Provided material START

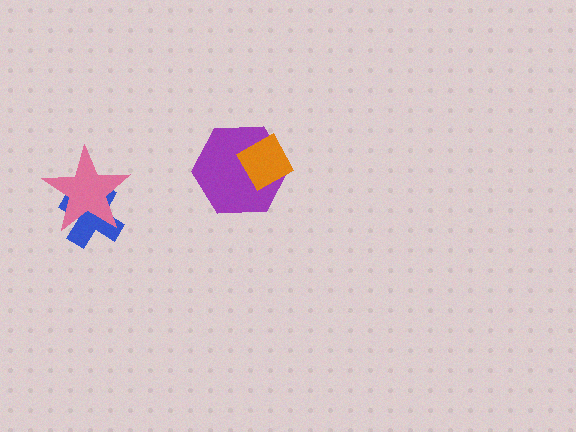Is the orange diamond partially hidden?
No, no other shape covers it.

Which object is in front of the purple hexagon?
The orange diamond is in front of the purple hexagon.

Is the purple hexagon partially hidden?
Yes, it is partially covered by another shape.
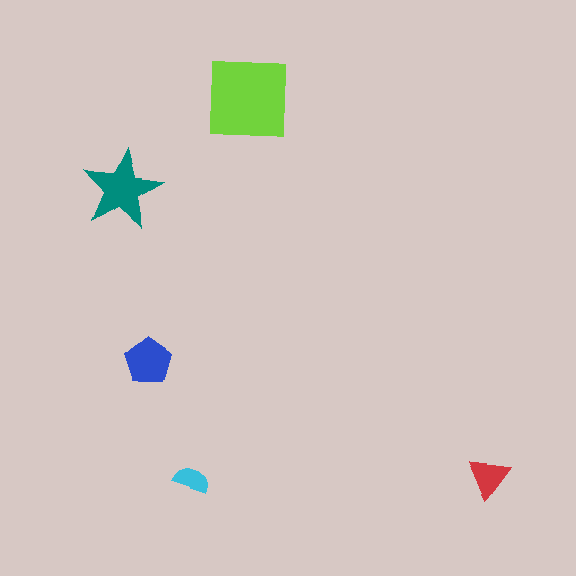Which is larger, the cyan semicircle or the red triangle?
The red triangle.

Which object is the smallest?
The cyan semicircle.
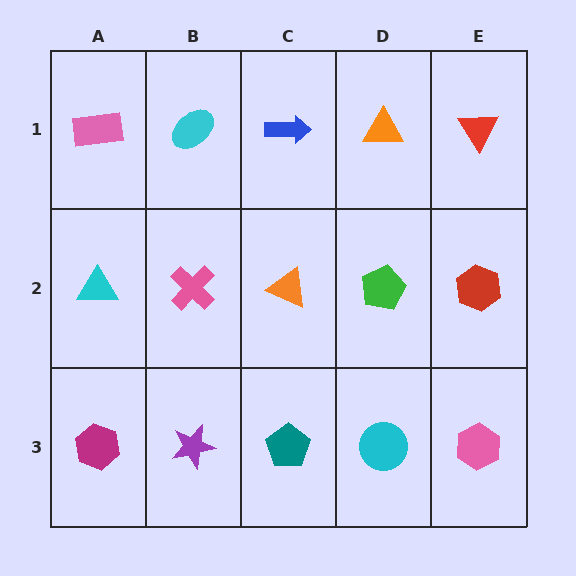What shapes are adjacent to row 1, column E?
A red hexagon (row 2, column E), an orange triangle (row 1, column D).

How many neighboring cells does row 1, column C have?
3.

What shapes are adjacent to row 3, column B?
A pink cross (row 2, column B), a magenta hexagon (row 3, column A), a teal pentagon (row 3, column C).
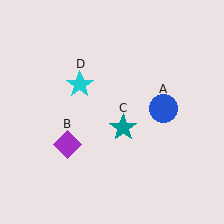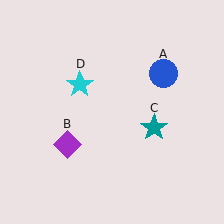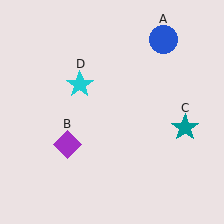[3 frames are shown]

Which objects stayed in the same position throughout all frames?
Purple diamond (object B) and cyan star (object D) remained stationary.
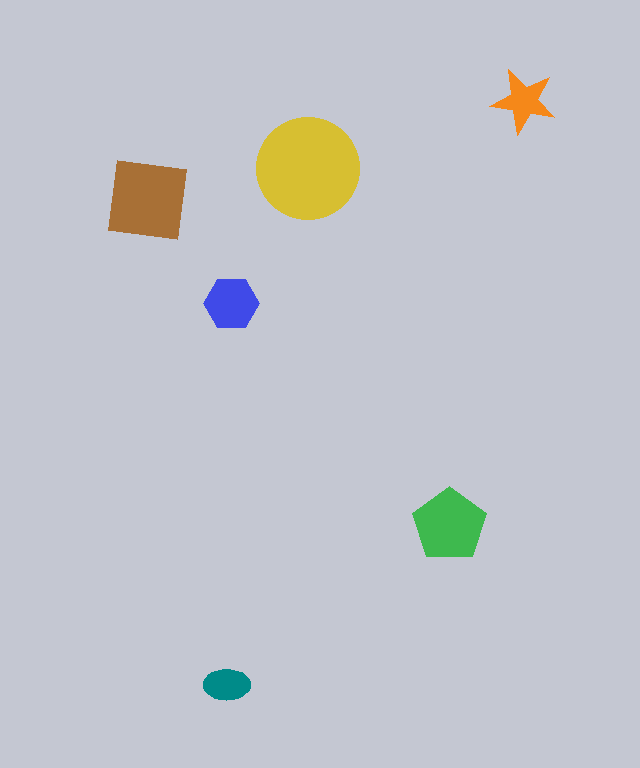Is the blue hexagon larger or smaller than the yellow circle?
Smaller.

Provided material END
Provided material START

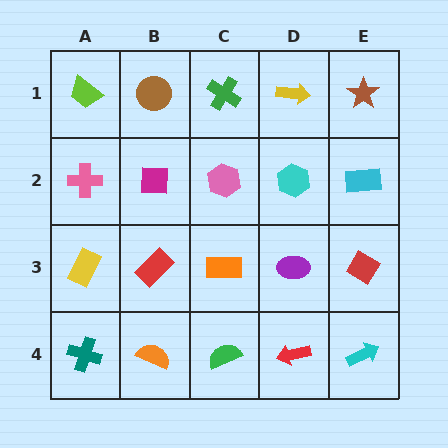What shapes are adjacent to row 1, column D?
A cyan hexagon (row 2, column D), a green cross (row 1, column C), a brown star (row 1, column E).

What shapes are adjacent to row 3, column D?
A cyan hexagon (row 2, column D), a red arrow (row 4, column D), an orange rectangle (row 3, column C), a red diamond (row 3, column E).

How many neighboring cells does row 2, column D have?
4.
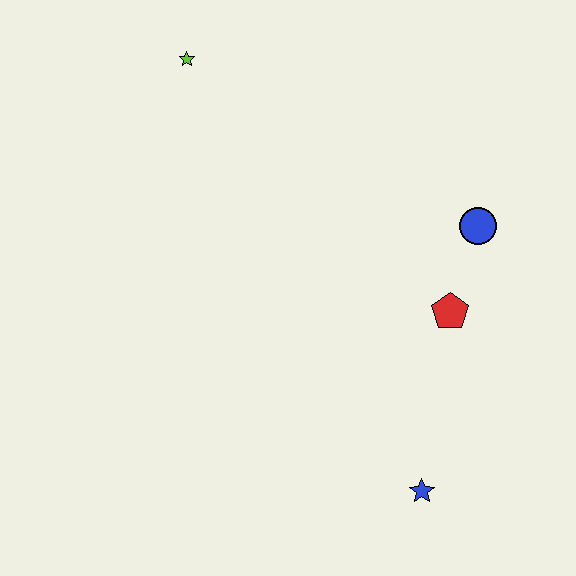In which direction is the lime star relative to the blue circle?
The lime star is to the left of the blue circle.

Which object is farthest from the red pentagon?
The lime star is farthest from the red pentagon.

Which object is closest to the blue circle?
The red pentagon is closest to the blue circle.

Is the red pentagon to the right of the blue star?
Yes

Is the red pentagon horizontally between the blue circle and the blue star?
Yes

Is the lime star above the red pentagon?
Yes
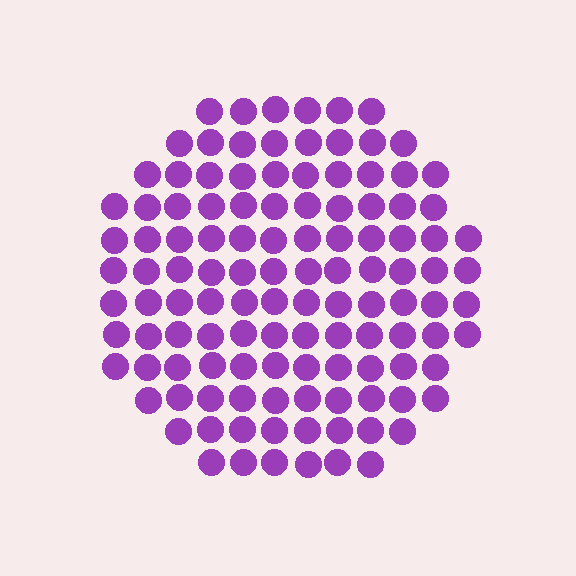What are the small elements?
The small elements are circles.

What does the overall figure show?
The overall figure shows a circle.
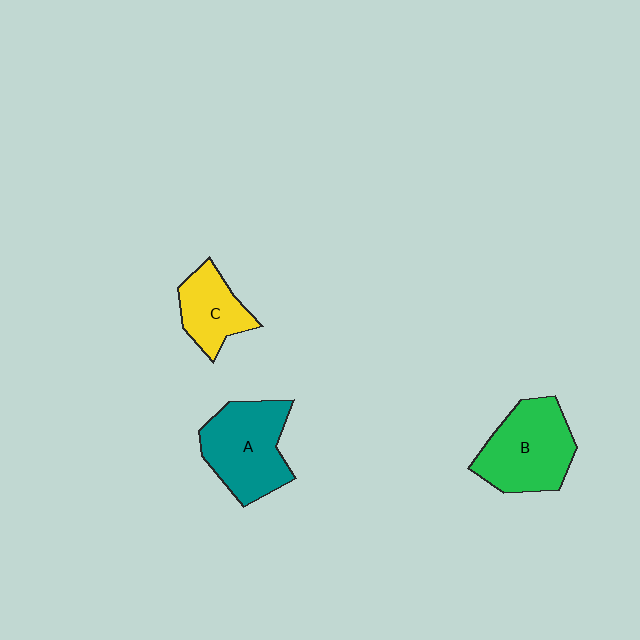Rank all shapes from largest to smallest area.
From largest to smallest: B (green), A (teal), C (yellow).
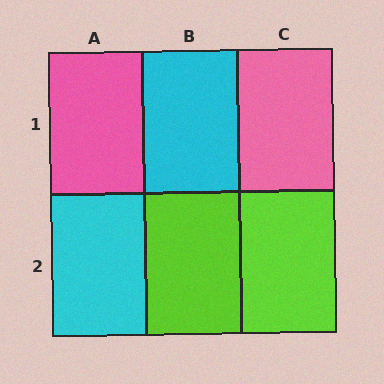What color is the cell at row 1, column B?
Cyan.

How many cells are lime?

Provided material END

What you should do:
Everything above from the line with "What are the small elements?" through the line with "How many cells are lime?" should be retyped exactly, and nothing else; omit pictures.

Result of the exercise:
What are the small elements?
The small elements are circles.

What does the overall figure show?
The overall figure shows a circle.
Rank all shapes from largest to smallest area.
From largest to smallest: B (green), A (teal), C (yellow).
What color is the cell at row 1, column B?
Cyan.

How many cells are lime?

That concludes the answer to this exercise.